• _WORKING DATA_
━━━━━━━━━━━━━━━━━━━━━━━━━━━━━━

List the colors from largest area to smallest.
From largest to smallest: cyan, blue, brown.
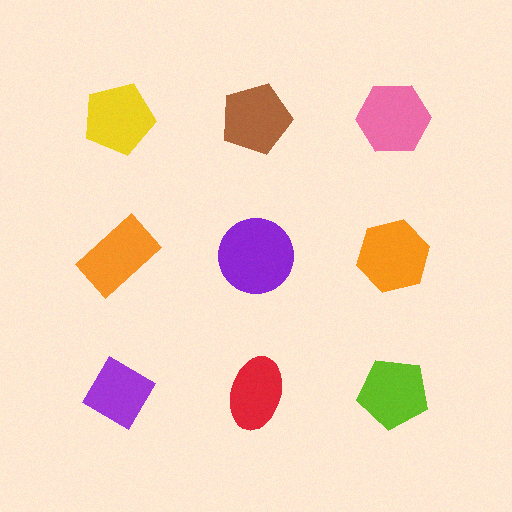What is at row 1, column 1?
A yellow pentagon.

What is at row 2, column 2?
A purple circle.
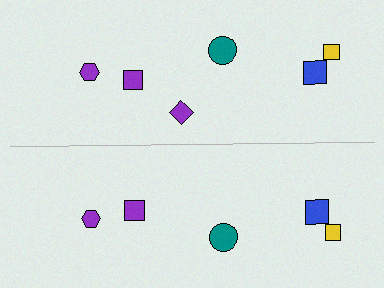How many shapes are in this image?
There are 11 shapes in this image.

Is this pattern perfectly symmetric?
No, the pattern is not perfectly symmetric. A purple diamond is missing from the bottom side.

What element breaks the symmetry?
A purple diamond is missing from the bottom side.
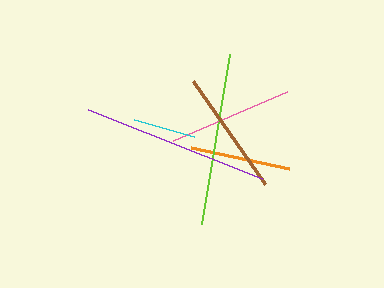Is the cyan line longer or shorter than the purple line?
The purple line is longer than the cyan line.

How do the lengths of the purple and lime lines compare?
The purple and lime lines are approximately the same length.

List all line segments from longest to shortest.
From longest to shortest: purple and lime (about equal), brown and pink (about equal), orange, cyan.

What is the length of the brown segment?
The brown segment is approximately 126 pixels long.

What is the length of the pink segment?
The pink segment is approximately 124 pixels long.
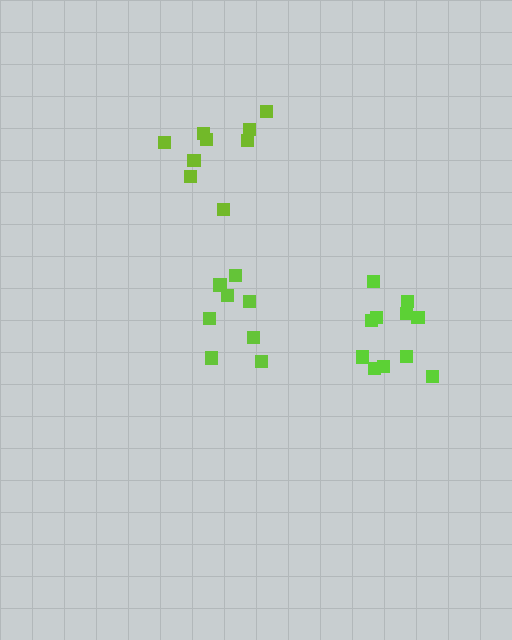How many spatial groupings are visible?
There are 3 spatial groupings.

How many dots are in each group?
Group 1: 8 dots, Group 2: 9 dots, Group 3: 11 dots (28 total).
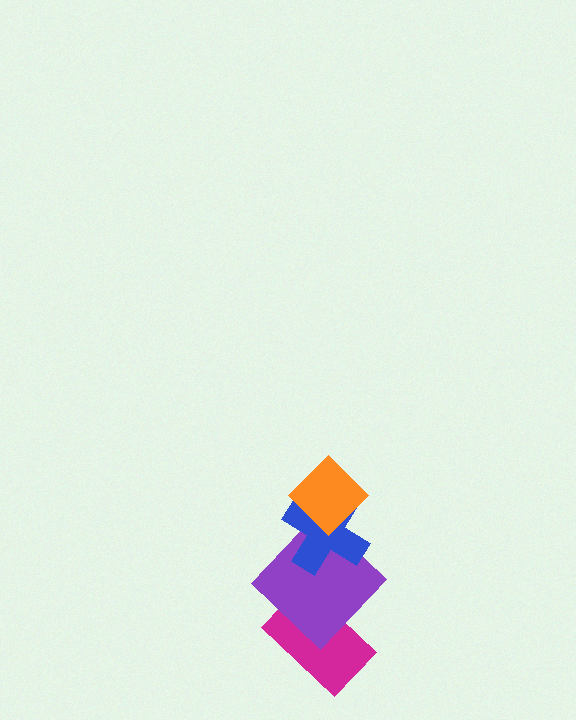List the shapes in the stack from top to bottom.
From top to bottom: the orange diamond, the blue cross, the purple diamond, the magenta rectangle.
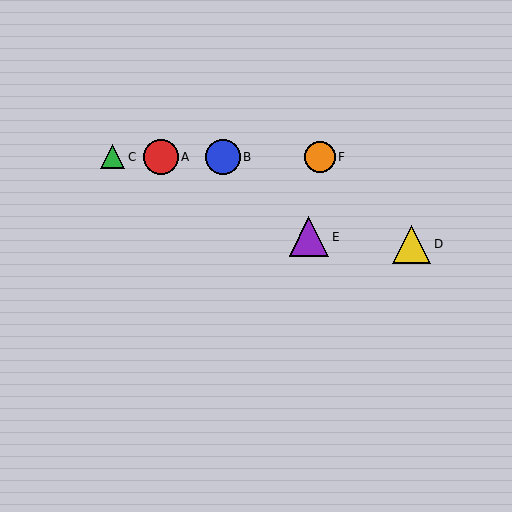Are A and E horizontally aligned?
No, A is at y≈157 and E is at y≈237.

━━━━━━━━━━━━━━━━━━━━━━━━━━━━━━

• _DIRECTIONS FOR THIS TASK_
Go through the listing above and write it all out exactly, leaving out any picture.

• _SOLUTION TO THE EXERCISE_
List the colors from largest area to smallest.
From largest to smallest: cyan, blue, brown.
What is at row 1, column 1?
A yellow pentagon.

What is at row 2, column 2?
A purple circle.
How many shapes are in this image?
There are 11 shapes in this image.

Is this pattern perfectly symmetric?
No, the pattern is not perfectly symmetric. A purple diamond is missing from the bottom side.

What element breaks the symmetry?
A purple diamond is missing from the bottom side.
Is the cyan line longer or shorter than the purple line?
The purple line is longer than the cyan line.

How do the lengths of the purple and lime lines compare?
The purple and lime lines are approximately the same length.

List all line segments from longest to shortest.
From longest to shortest: purple and lime (about equal), brown and pink (about equal), orange, cyan.

What is the length of the brown segment?
The brown segment is approximately 126 pixels long.

What is the length of the pink segment?
The pink segment is approximately 124 pixels long.
How many spatial groupings are visible?
There are 3 spatial groupings.

How many dots are in each group?
Group 1: 8 dots, Group 2: 9 dots, Group 3: 11 dots (28 total).
List the shapes in the stack from top to bottom.
From top to bottom: the orange diamond, the blue cross, the purple diamond, the magenta rectangle.
Are A and E horizontally aligned?
No, A is at y≈157 and E is at y≈237.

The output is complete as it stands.